**Goal**
Copy each line of the data below exactly, leaving out pictures.

-------- Materials provided --------

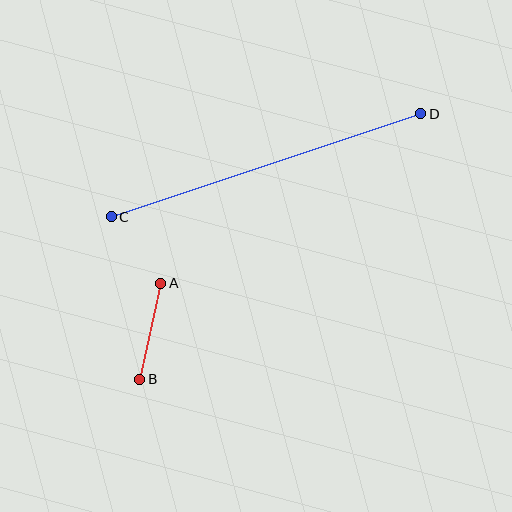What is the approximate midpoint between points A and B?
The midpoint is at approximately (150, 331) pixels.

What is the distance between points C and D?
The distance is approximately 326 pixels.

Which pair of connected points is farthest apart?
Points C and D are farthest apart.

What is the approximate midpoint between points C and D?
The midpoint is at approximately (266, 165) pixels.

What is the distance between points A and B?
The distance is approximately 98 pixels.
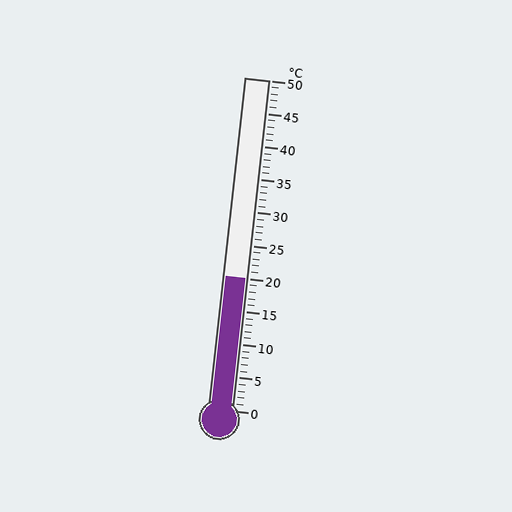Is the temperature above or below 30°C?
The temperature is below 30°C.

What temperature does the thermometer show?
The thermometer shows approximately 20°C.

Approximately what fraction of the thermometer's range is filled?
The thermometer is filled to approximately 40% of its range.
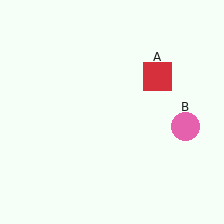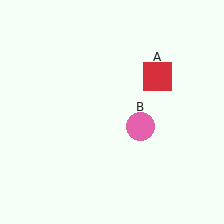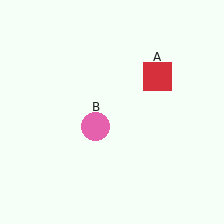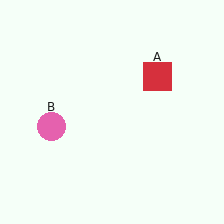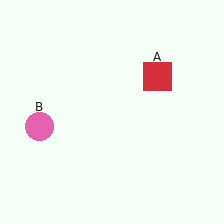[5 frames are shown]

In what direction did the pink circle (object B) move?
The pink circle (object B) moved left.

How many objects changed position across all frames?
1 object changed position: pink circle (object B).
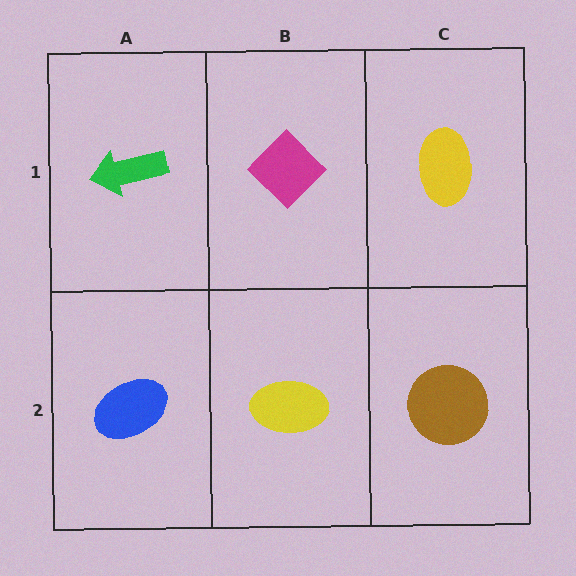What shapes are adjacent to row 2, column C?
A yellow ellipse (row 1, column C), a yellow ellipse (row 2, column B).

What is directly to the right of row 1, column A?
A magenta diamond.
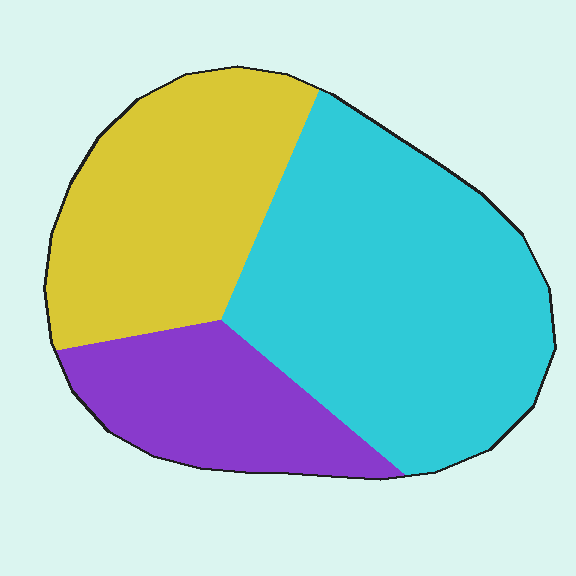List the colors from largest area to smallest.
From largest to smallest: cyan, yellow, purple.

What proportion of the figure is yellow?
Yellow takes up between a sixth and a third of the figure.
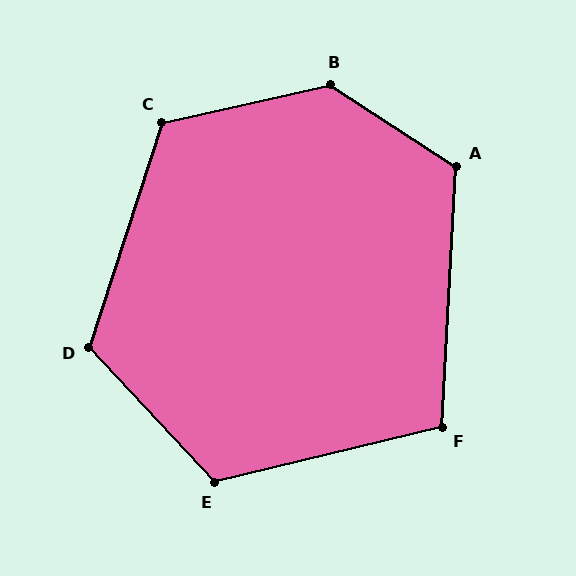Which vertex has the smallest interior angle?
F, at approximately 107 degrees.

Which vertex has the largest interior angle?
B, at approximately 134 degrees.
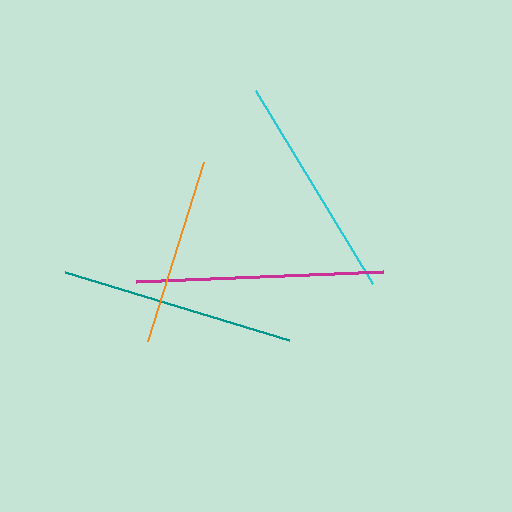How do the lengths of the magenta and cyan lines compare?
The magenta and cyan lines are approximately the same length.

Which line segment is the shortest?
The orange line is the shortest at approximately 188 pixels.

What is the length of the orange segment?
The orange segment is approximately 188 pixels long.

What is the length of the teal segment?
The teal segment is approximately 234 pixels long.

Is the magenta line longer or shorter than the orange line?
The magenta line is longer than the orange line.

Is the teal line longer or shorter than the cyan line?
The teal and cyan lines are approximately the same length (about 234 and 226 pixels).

--------

**Answer to the task**
What is the approximate midpoint between points A and B?
The midpoint is at approximately (150, 331) pixels.

What is the distance between points C and D?
The distance is approximately 326 pixels.

Which pair of connected points is farthest apart?
Points C and D are farthest apart.

What is the approximate midpoint between points C and D?
The midpoint is at approximately (266, 165) pixels.

What is the distance between points A and B?
The distance is approximately 98 pixels.
Is the temperature above or below 30°C?
The temperature is below 30°C.

What temperature does the thermometer show?
The thermometer shows approximately 20°C.

Approximately what fraction of the thermometer's range is filled?
The thermometer is filled to approximately 40% of its range.
[5 frames are shown]

In what direction did the pink circle (object B) move?
The pink circle (object B) moved left.

How many objects changed position across all frames?
1 object changed position: pink circle (object B).
What shapes are adjacent to row 2, column C?
A yellow ellipse (row 1, column C), a yellow ellipse (row 2, column B).

What is directly to the right of row 1, column A?
A magenta diamond.
List the colors from largest area to smallest.
From largest to smallest: cyan, yellow, purple.

What proportion of the figure is yellow?
Yellow takes up between a sixth and a third of the figure.
Which vertex has the smallest interior angle?
F, at approximately 107 degrees.

Which vertex has the largest interior angle?
B, at approximately 134 degrees.
How do the lengths of the magenta and cyan lines compare?
The magenta and cyan lines are approximately the same length.

Which line segment is the shortest?
The orange line is the shortest at approximately 188 pixels.

What is the length of the orange segment?
The orange segment is approximately 188 pixels long.

What is the length of the teal segment?
The teal segment is approximately 234 pixels long.

Is the magenta line longer or shorter than the orange line?
The magenta line is longer than the orange line.

Is the teal line longer or shorter than the cyan line?
The teal and cyan lines are approximately the same length (about 234 and 226 pixels).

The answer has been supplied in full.